#### WORK TO COMPLETE
Pictures stay out of your copy, but everything else in the records below must be repeated exactly.

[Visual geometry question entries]

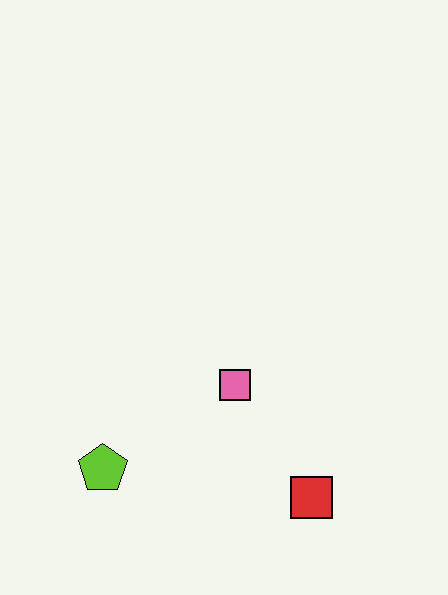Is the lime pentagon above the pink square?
No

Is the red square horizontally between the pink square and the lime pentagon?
No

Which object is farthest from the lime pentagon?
The red square is farthest from the lime pentagon.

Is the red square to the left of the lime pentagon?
No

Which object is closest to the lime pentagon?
The pink square is closest to the lime pentagon.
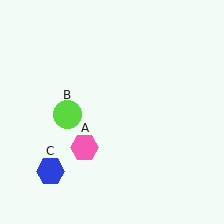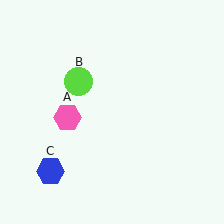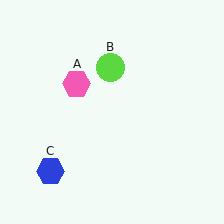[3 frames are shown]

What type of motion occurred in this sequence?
The pink hexagon (object A), lime circle (object B) rotated clockwise around the center of the scene.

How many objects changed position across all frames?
2 objects changed position: pink hexagon (object A), lime circle (object B).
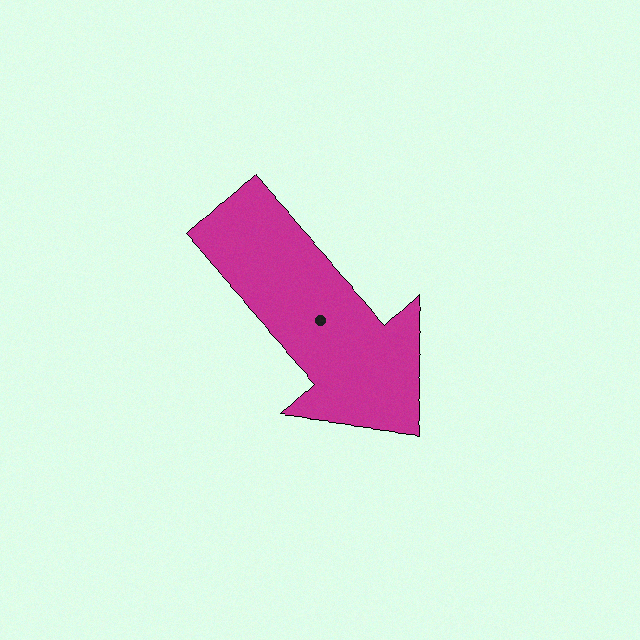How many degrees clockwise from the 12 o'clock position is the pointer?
Approximately 137 degrees.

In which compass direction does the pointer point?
Southeast.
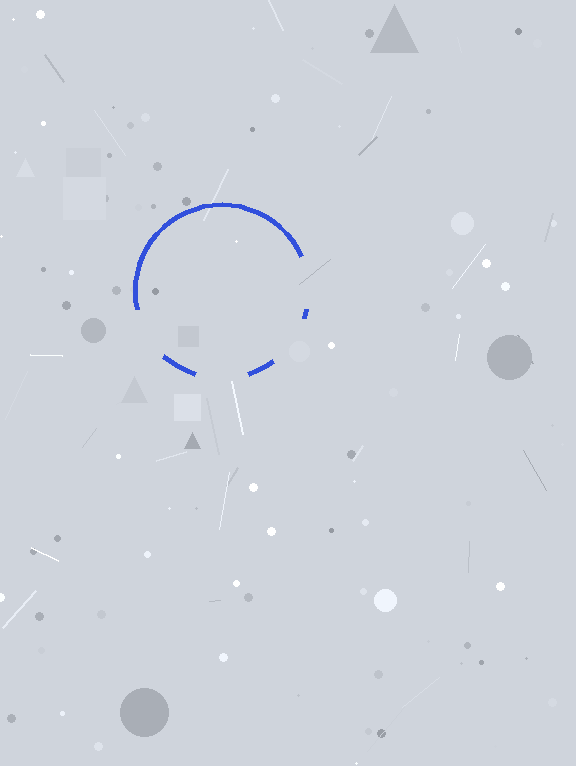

#### WRITTEN ANSWER
Is the lime pentagon above the pink square?
No

Is the red square horizontally between the pink square and the lime pentagon?
No

Which object is farthest from the lime pentagon?
The red square is farthest from the lime pentagon.

Is the red square to the left of the lime pentagon?
No

Which object is closest to the lime pentagon?
The pink square is closest to the lime pentagon.
[3 frames are shown]

What type of motion occurred in this sequence?
The pink hexagon (object A), lime circle (object B) rotated clockwise around the center of the scene.

How many objects changed position across all frames?
2 objects changed position: pink hexagon (object A), lime circle (object B).
How many degrees clockwise from the 12 o'clock position is the pointer?
Approximately 137 degrees.

In which compass direction does the pointer point?
Southeast.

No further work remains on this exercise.